### Written task:
Reproduce exactly the lines from the one containing "What colors correspond to each cluster?" down to the one containing "Is shape A oriented", including both of those lines, and nothing else.
━━━━━━━━
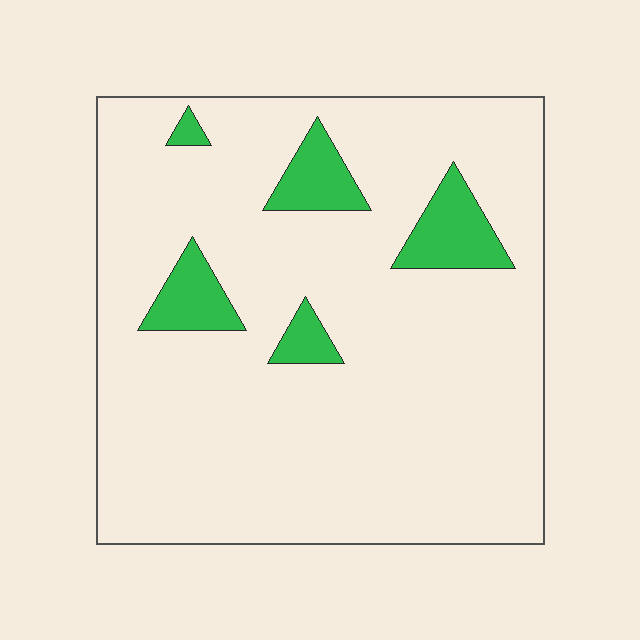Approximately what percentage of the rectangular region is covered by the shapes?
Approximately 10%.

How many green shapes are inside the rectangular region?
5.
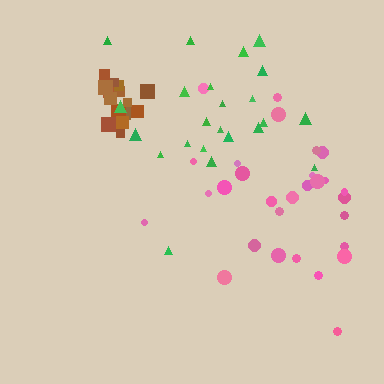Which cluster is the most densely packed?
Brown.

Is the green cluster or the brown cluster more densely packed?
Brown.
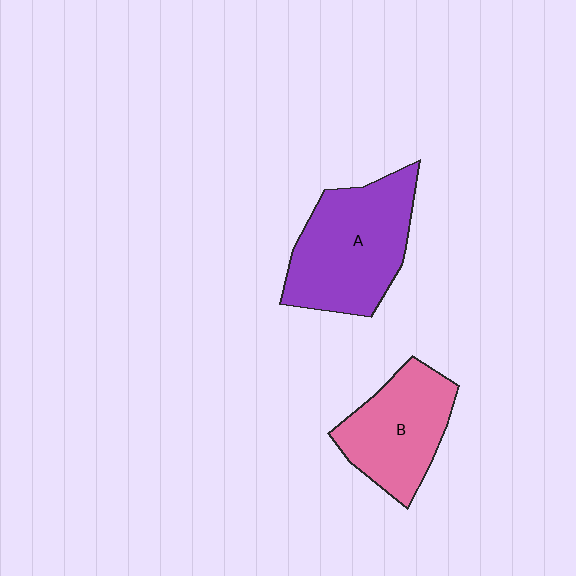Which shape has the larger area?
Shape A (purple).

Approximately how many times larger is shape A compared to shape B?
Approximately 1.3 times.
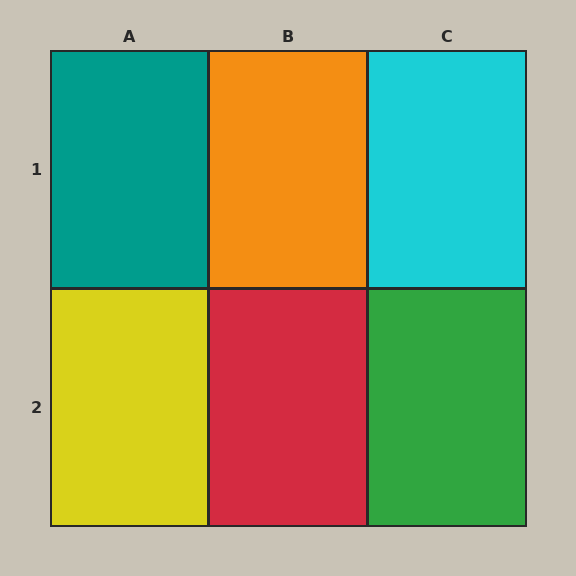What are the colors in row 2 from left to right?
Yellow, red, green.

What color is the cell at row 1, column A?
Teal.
━━━━━━━━
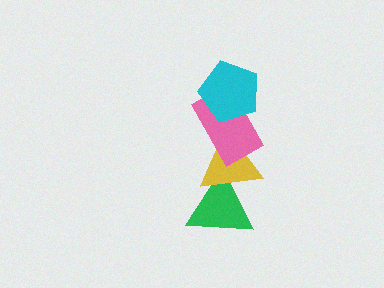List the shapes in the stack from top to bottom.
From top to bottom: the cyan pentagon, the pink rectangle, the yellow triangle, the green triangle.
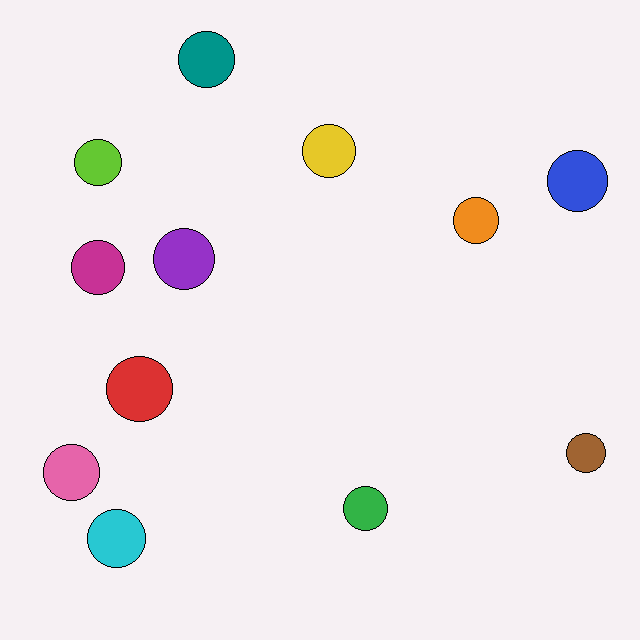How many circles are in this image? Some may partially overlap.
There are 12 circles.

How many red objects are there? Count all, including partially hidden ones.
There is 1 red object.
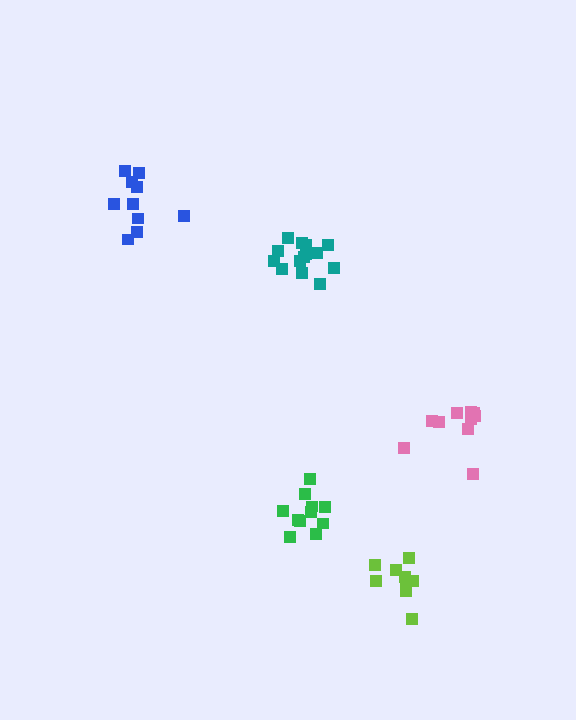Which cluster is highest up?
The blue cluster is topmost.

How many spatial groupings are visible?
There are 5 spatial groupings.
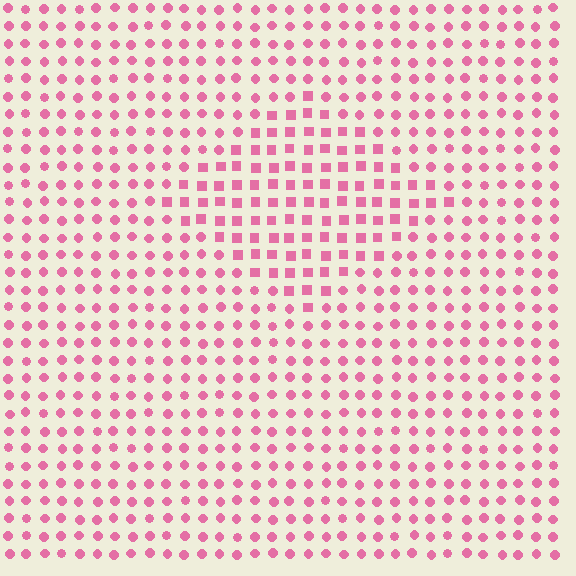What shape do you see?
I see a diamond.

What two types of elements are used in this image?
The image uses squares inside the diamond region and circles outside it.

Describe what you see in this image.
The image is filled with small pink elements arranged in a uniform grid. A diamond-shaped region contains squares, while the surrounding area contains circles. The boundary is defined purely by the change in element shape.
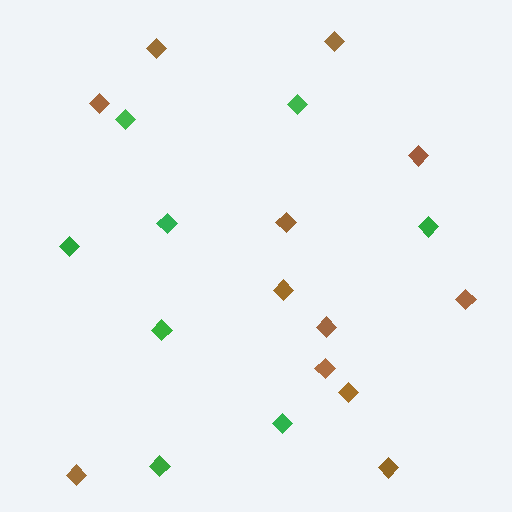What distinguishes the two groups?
━━━━━━━━
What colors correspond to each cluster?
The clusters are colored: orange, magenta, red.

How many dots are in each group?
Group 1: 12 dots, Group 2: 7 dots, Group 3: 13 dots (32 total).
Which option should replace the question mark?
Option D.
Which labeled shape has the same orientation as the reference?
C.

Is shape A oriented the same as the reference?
━━━━━━━━
### The answer:
What colors correspond to each cluster?
The clusters are colored: orange, magenta, red.

How many dots are in each group?
Group 1: 12 dots, Group 2: 7 dots, Group 3: 13 dots (32 total).
Which option should replace the question mark?
Option D.
Which labeled shape has the same orientation as the reference?
C.

Is shape A oriented the same as the reference?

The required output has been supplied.